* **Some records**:
◆ ◆ ◆ ◆ ◆ ◆ ◆

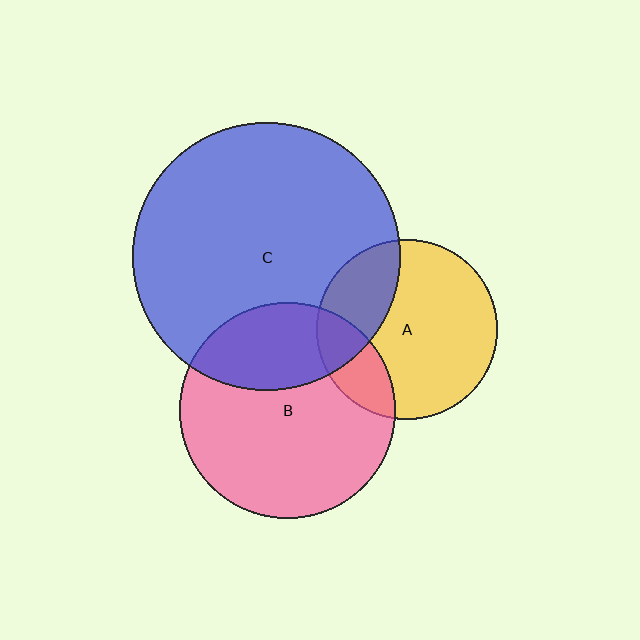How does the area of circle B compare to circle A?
Approximately 1.4 times.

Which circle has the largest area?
Circle C (blue).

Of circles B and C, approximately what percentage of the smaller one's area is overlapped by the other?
Approximately 30%.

◆ ◆ ◆ ◆ ◆ ◆ ◆

Copy out the whole listing exactly, and don't carry over any pictures.

* **Task solution**:
How does the area of circle B compare to circle A?
Approximately 1.4 times.

Which circle has the largest area?
Circle C (blue).

Of circles B and C, approximately what percentage of the smaller one's area is overlapped by the other?
Approximately 30%.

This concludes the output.